Dataset items about geometric figures =
- - -
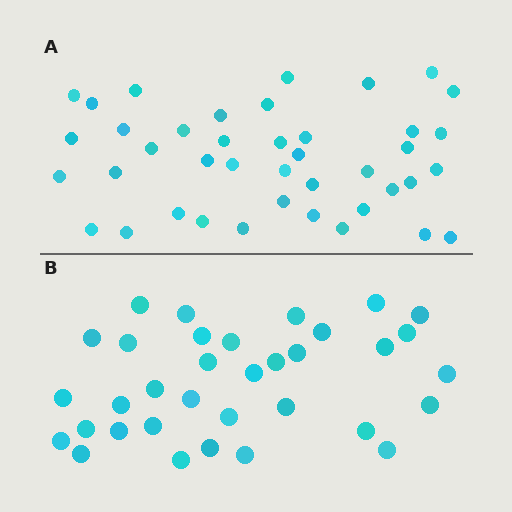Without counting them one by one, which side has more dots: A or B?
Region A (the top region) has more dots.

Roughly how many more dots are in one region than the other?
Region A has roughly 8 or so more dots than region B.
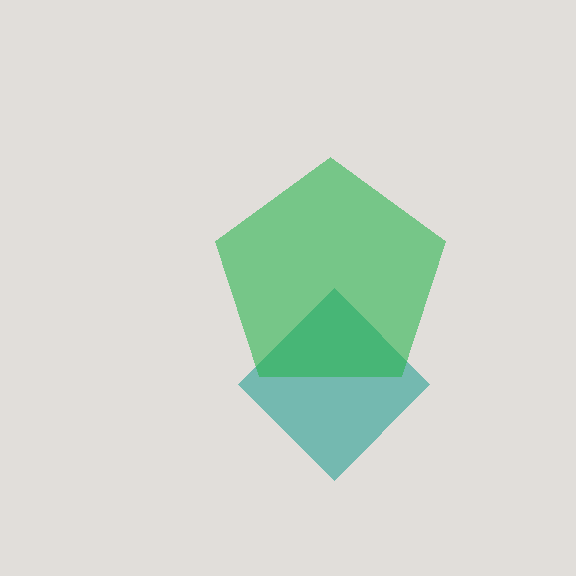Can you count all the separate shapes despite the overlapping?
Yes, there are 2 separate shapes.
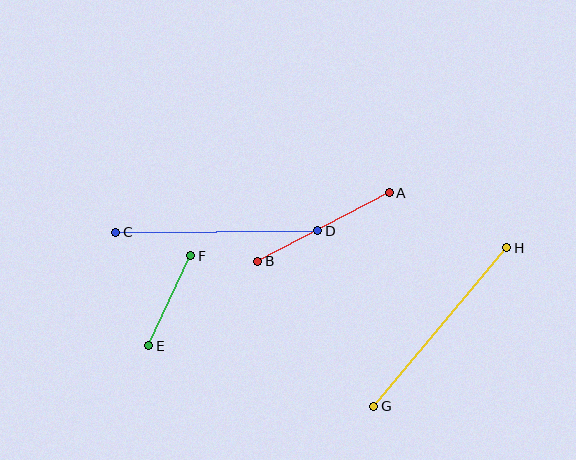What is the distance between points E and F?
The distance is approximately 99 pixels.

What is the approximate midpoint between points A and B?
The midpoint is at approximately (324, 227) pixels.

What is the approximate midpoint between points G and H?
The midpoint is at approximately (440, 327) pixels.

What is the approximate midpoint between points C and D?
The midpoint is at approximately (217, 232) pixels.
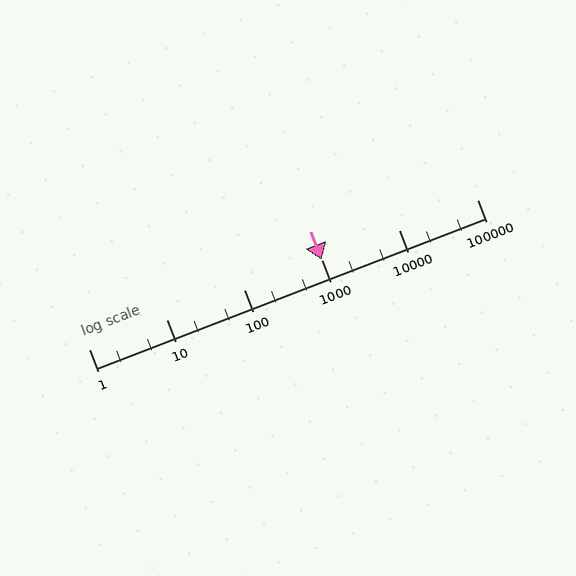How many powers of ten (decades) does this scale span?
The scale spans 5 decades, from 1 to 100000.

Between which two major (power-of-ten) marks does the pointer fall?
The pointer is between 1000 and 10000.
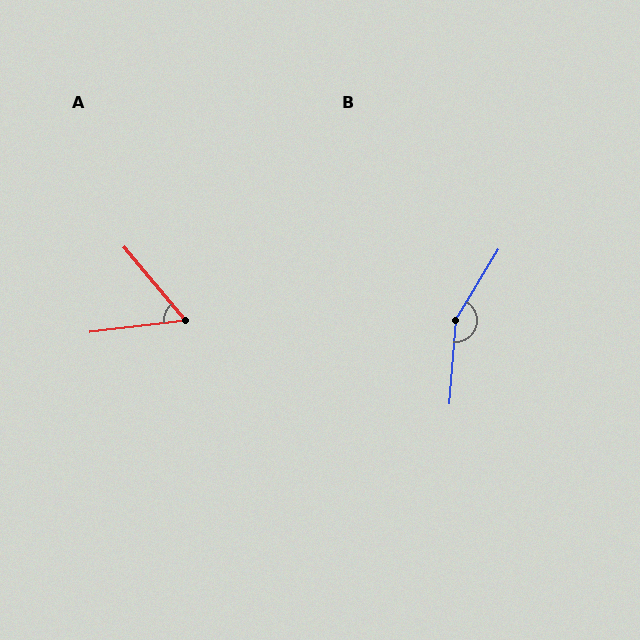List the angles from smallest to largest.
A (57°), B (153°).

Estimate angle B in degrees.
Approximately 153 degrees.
- - -
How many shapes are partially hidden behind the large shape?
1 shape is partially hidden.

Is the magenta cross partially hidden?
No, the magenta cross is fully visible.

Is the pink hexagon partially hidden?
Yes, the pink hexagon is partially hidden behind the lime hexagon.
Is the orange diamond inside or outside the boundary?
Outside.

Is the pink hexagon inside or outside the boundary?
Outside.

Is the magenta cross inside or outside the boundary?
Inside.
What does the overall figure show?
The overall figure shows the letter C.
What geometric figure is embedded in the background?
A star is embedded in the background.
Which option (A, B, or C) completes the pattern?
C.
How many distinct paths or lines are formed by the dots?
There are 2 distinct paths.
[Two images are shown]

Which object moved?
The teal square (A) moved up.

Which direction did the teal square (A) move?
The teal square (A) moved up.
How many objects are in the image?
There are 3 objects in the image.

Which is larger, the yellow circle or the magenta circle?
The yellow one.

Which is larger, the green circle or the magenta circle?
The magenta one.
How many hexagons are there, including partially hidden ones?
- - -
Work to complete = Above are records; repeat only the lines starting at the line with "How many distinct" and ending at the line with "How many hexagons", exactly as they appear, both included.

Solution to the exercise =
How many distinct paths or lines are formed by the dots?
There are 2 distinct paths.
[Two images are shown]

Which object moved?
The teal square (A) moved up.

Which direction did the teal square (A) move?
The teal square (A) moved up.
How many objects are in the image?
There are 3 objects in the image.

Which is larger, the yellow circle or the magenta circle?
The yellow one.

Which is larger, the green circle or the magenta circle?
The magenta one.
How many hexagons are there, including partially hidden ones?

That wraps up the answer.